> _What the task asks_
Quote the listing below in its entirety, omitting every image.

start Listing

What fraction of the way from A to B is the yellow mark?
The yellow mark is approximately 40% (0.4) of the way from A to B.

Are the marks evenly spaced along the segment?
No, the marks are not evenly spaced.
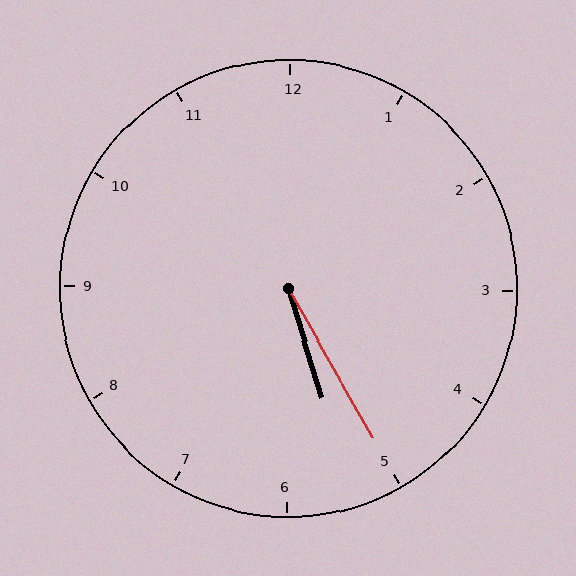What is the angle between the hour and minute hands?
Approximately 12 degrees.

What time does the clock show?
5:25.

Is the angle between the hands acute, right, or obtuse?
It is acute.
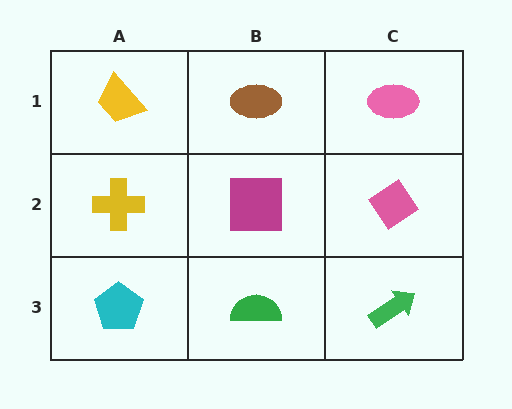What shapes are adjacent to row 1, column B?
A magenta square (row 2, column B), a yellow trapezoid (row 1, column A), a pink ellipse (row 1, column C).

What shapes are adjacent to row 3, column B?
A magenta square (row 2, column B), a cyan pentagon (row 3, column A), a green arrow (row 3, column C).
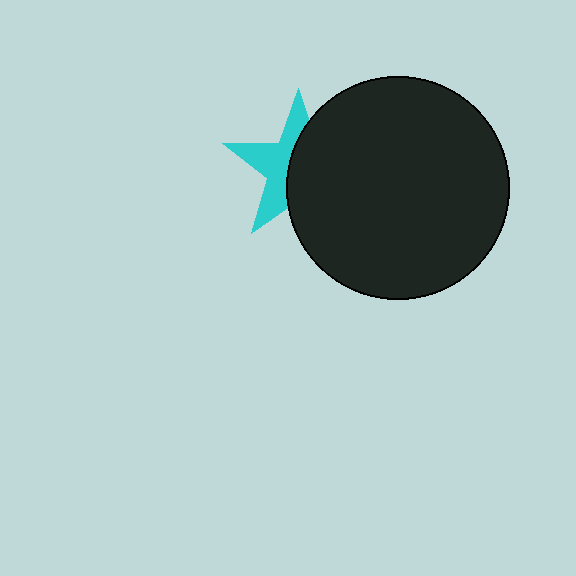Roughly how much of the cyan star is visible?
About half of it is visible (roughly 46%).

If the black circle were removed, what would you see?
You would see the complete cyan star.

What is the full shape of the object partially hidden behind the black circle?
The partially hidden object is a cyan star.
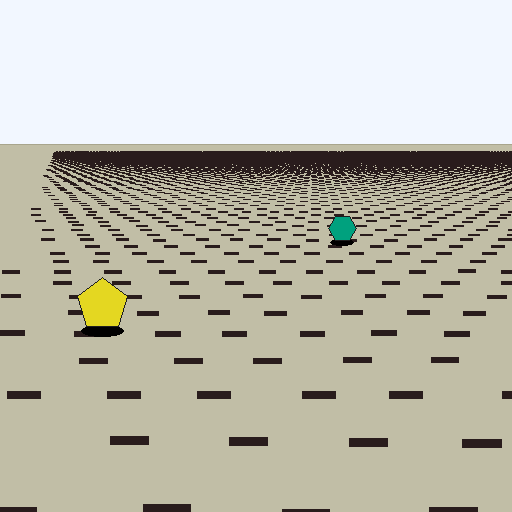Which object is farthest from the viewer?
The teal hexagon is farthest from the viewer. It appears smaller and the ground texture around it is denser.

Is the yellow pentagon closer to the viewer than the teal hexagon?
Yes. The yellow pentagon is closer — you can tell from the texture gradient: the ground texture is coarser near it.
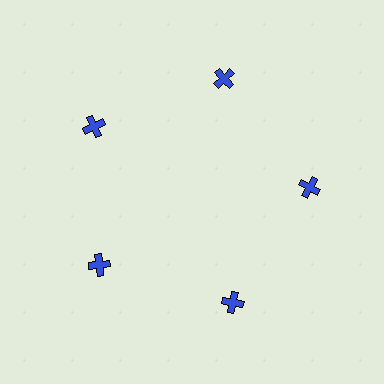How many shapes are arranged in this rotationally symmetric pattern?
There are 5 shapes, arranged in 5 groups of 1.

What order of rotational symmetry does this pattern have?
This pattern has 5-fold rotational symmetry.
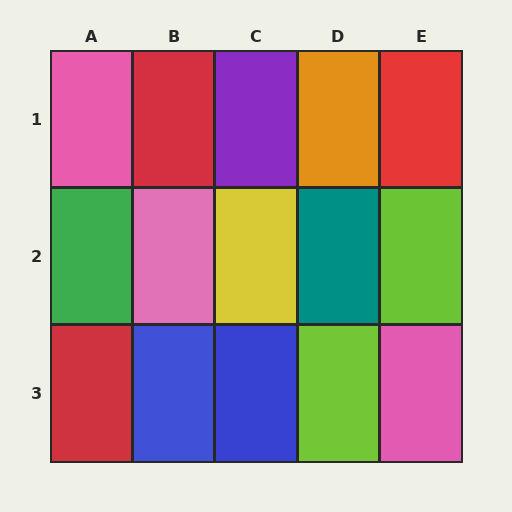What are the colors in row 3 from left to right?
Red, blue, blue, lime, pink.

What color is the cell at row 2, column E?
Lime.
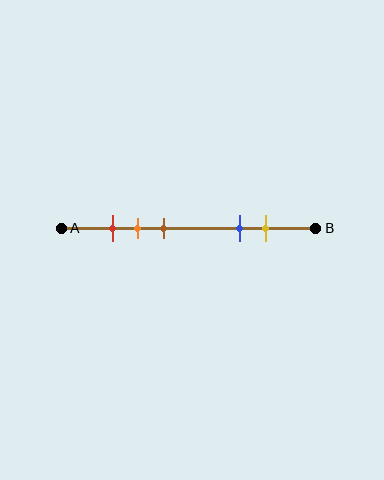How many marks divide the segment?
There are 5 marks dividing the segment.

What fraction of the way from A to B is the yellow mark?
The yellow mark is approximately 80% (0.8) of the way from A to B.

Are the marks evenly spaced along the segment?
No, the marks are not evenly spaced.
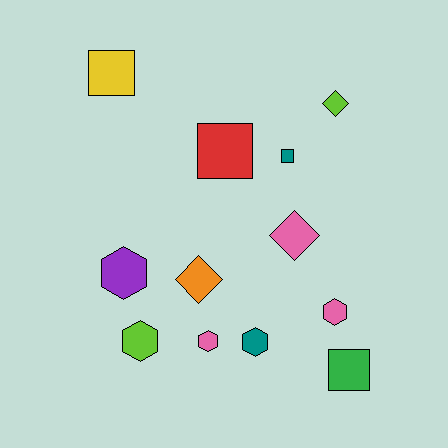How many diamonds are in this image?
There are 3 diamonds.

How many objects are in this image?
There are 12 objects.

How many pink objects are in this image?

end Listing

> _Reply to the task_
What fraction of the way from A to B is the yellow mark?
The yellow mark is approximately 40% (0.4) of the way from A to B.

Are the marks evenly spaced along the segment?
No, the marks are not evenly spaced.
What is the angle between the hour and minute hands?
Approximately 12 degrees.

What time does the clock show?
5:25.

Is the angle between the hands acute, right, or obtuse?
It is acute.
What shapes are adjacent to row 1, column B?
A magenta square (row 2, column B), a yellow trapezoid (row 1, column A), a pink ellipse (row 1, column C).

What shapes are adjacent to row 3, column B?
A magenta square (row 2, column B), a cyan pentagon (row 3, column A), a green arrow (row 3, column C).
Roughly how much of the cyan star is visible?
About half of it is visible (roughly 46%).

If the black circle were removed, what would you see?
You would see the complete cyan star.

What is the full shape of the object partially hidden behind the black circle?
The partially hidden object is a cyan star.
Which object is farthest from the viewer?
The teal hexagon is farthest from the viewer. It appears smaller and the ground texture around it is denser.

Is the yellow pentagon closer to the viewer than the teal hexagon?
Yes. The yellow pentagon is closer — you can tell from the texture gradient: the ground texture is coarser near it.
How many shapes are arranged in this rotationally symmetric pattern?
There are 5 shapes, arranged in 5 groups of 1.

What order of rotational symmetry does this pattern have?
This pattern has 5-fold rotational symmetry.
What are the colors in row 3 from left to right?
Red, blue, blue, lime, pink.

What color is the cell at row 2, column E?
Lime.
How many marks divide the segment?
There are 5 marks dividing the segment.

What fraction of the way from A to B is the yellow mark?
The yellow mark is approximately 80% (0.8) of the way from A to B.

Are the marks evenly spaced along the segment?
No, the marks are not evenly spaced.
How many diamonds are in this image?
There are 3 diamonds.

How many objects are in this image?
There are 12 objects.

How many pink objects are in this image?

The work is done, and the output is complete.